WHAT NEEDS TO BE DONE:
Leave out any picture and return the remaining listing below exactly as given.

######

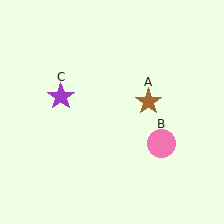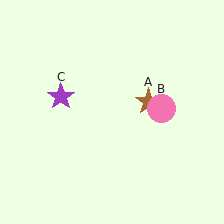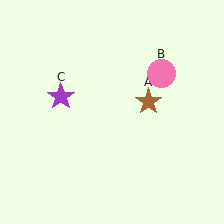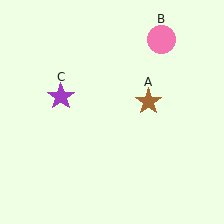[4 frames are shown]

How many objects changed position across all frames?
1 object changed position: pink circle (object B).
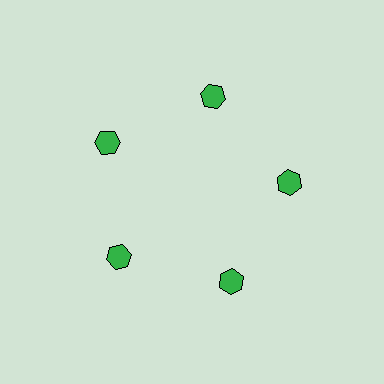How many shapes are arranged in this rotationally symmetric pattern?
There are 5 shapes, arranged in 5 groups of 1.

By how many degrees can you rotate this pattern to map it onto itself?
The pattern maps onto itself every 72 degrees of rotation.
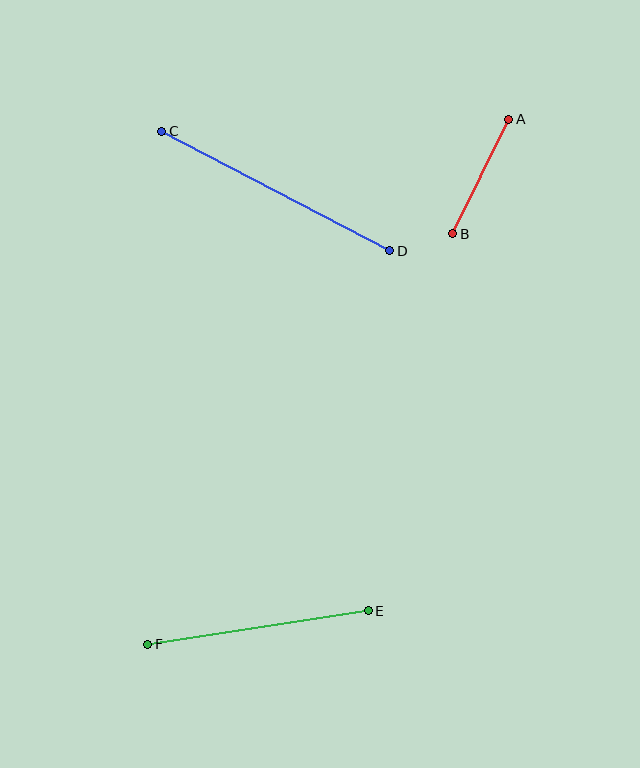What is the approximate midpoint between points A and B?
The midpoint is at approximately (481, 177) pixels.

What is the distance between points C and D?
The distance is approximately 258 pixels.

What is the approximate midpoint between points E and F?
The midpoint is at approximately (258, 628) pixels.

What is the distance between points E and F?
The distance is approximately 223 pixels.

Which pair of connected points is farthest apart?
Points C and D are farthest apart.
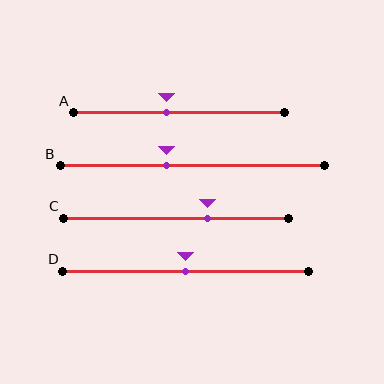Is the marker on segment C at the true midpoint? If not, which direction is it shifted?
No, the marker on segment C is shifted to the right by about 14% of the segment length.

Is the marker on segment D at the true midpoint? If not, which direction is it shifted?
Yes, the marker on segment D is at the true midpoint.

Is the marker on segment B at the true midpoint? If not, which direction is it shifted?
No, the marker on segment B is shifted to the left by about 10% of the segment length.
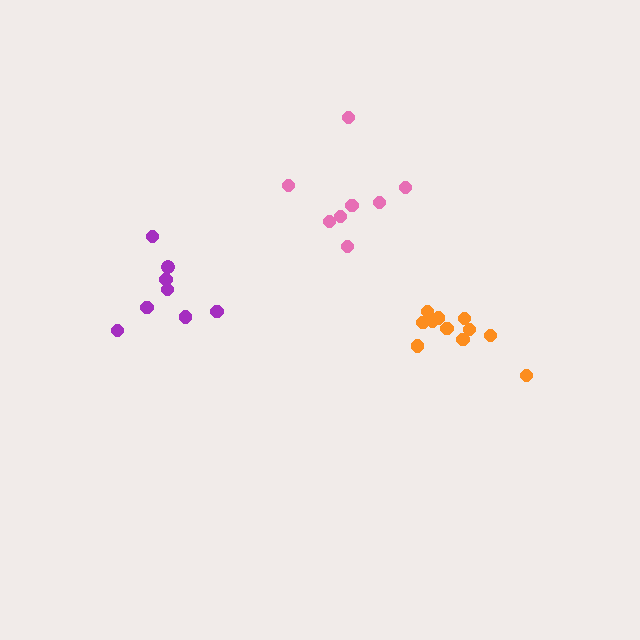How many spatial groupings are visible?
There are 3 spatial groupings.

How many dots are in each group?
Group 1: 8 dots, Group 2: 8 dots, Group 3: 11 dots (27 total).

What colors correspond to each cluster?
The clusters are colored: pink, purple, orange.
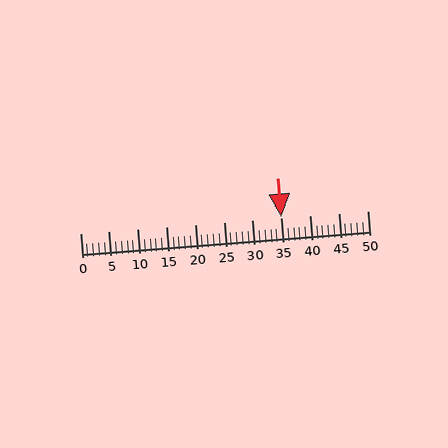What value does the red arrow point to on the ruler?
The red arrow points to approximately 35.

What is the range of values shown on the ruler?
The ruler shows values from 0 to 50.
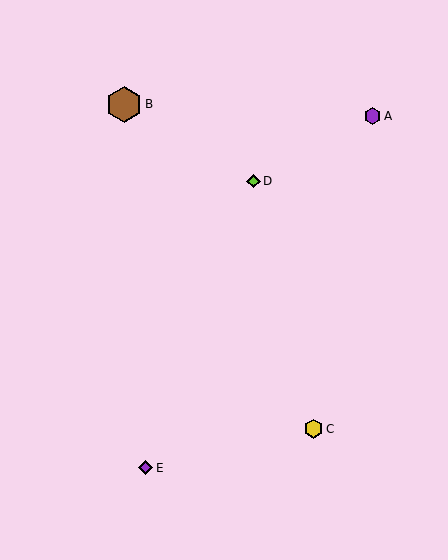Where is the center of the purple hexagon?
The center of the purple hexagon is at (373, 116).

######

ANSWER:
[4 frames are shown]

How many objects changed position across all frames?
1 object changed position: pink circle (object B).
How many shapes are arranged in this rotationally symmetric pattern?
There are 5 shapes, arranged in 5 groups of 1.

By how many degrees can you rotate this pattern to map it onto itself?
The pattern maps onto itself every 72 degrees of rotation.
What is the approximate midpoint between points A and B?
The midpoint is at approximately (481, 177) pixels.

What is the distance between points C and D?
The distance is approximately 258 pixels.

What is the approximate midpoint between points E and F?
The midpoint is at approximately (258, 628) pixels.

What is the distance between points E and F?
The distance is approximately 223 pixels.

Which pair of connected points is farthest apart?
Points C and D are farthest apart.
Is the marker on segment C at the true midpoint? If not, which direction is it shifted?
No, the marker on segment C is shifted to the right by about 14% of the segment length.

Is the marker on segment D at the true midpoint? If not, which direction is it shifted?
Yes, the marker on segment D is at the true midpoint.

Is the marker on segment B at the true midpoint? If not, which direction is it shifted?
No, the marker on segment B is shifted to the left by about 10% of the segment length.
How many spatial groupings are visible?
There are 3 spatial groupings.

How many dots are in each group?
Group 1: 8 dots, Group 2: 8 dots, Group 3: 11 dots (27 total).

What colors correspond to each cluster?
The clusters are colored: pink, purple, orange.
What value does the red arrow point to on the ruler?
The red arrow points to approximately 35.

What is the range of values shown on the ruler?
The ruler shows values from 0 to 50.
Where is the center of the purple hexagon?
The center of the purple hexagon is at (373, 116).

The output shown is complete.